• _Task goal_:
Each entry below is to be written out exactly, and the pictures are to be left out.

━━━━━━━━━━━━━━━━━━━━━━━━━━━━━━

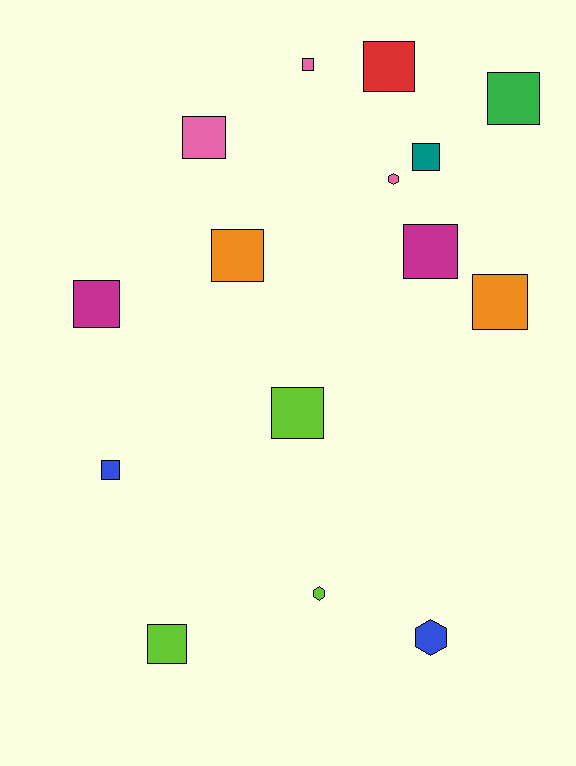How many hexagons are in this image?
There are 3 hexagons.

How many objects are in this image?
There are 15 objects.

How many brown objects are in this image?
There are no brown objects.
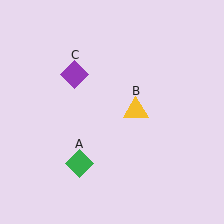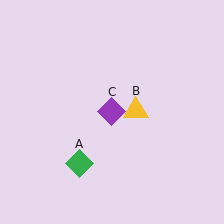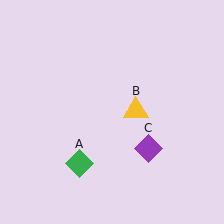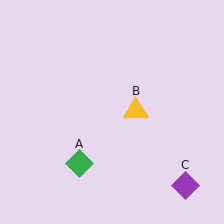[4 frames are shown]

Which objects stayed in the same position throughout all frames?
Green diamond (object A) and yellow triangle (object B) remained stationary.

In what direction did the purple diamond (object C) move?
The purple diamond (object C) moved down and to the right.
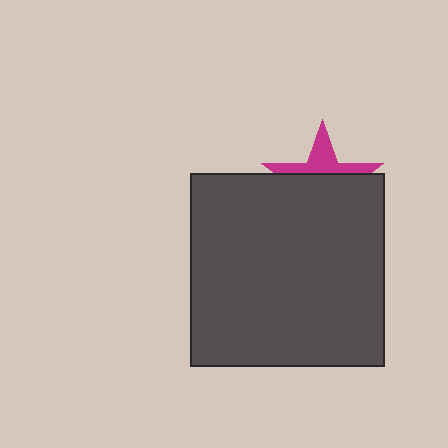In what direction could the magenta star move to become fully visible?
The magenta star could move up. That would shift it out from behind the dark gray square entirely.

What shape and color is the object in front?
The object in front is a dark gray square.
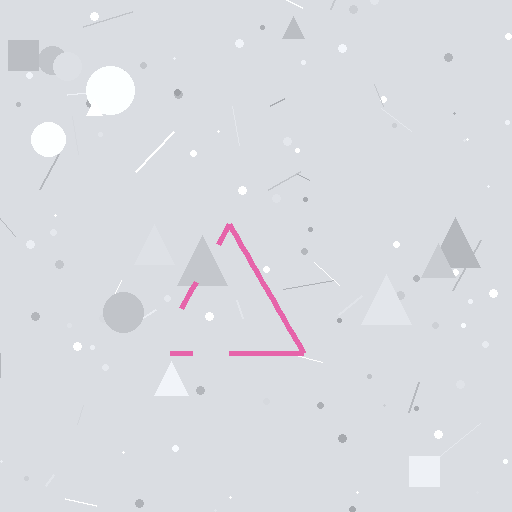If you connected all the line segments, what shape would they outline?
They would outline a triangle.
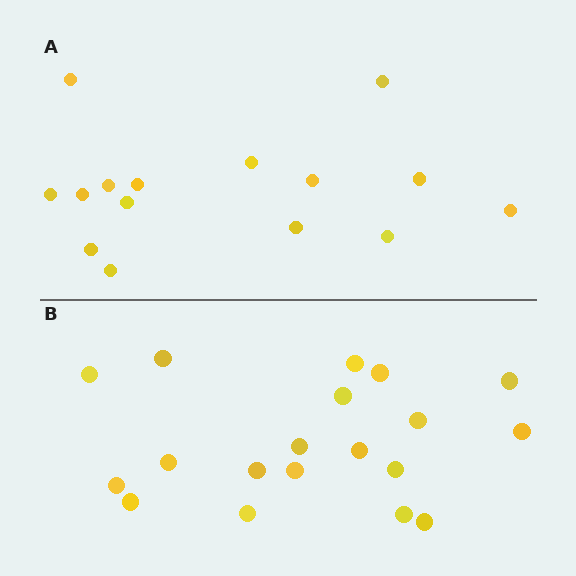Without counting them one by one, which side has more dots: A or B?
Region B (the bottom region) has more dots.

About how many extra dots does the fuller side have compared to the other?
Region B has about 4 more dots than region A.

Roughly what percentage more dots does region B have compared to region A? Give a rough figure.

━━━━━━━━━━━━━━━━━━━━━━━━━━━━━━

• _Answer for the task_:
How many hexagons are in this image?
There are 3 hexagons.

How many objects are in this image?
There are 15 objects.

How many brown objects are in this image?
There are no brown objects.
[4 frames are shown]

Which objects stayed in the same position throughout all frames?
Green diamond (object A) and yellow triangle (object B) remained stationary.

In what direction did the purple diamond (object C) move?
The purple diamond (object C) moved down and to the right.
In what direction could the magenta star move to become fully visible?
The magenta star could move up. That would shift it out from behind the dark gray square entirely.

What shape and color is the object in front?
The object in front is a dark gray square.
If you connected all the line segments, what shape would they outline?
They would outline a triangle.
Without counting them one by one, which side has more dots: A or B?
Region B (the bottom region) has more dots.

About how many extra dots does the fuller side have compared to the other?
Region B has about 4 more dots than region A.

Roughly what percentage more dots does region B have compared to region A? Give a rough figure.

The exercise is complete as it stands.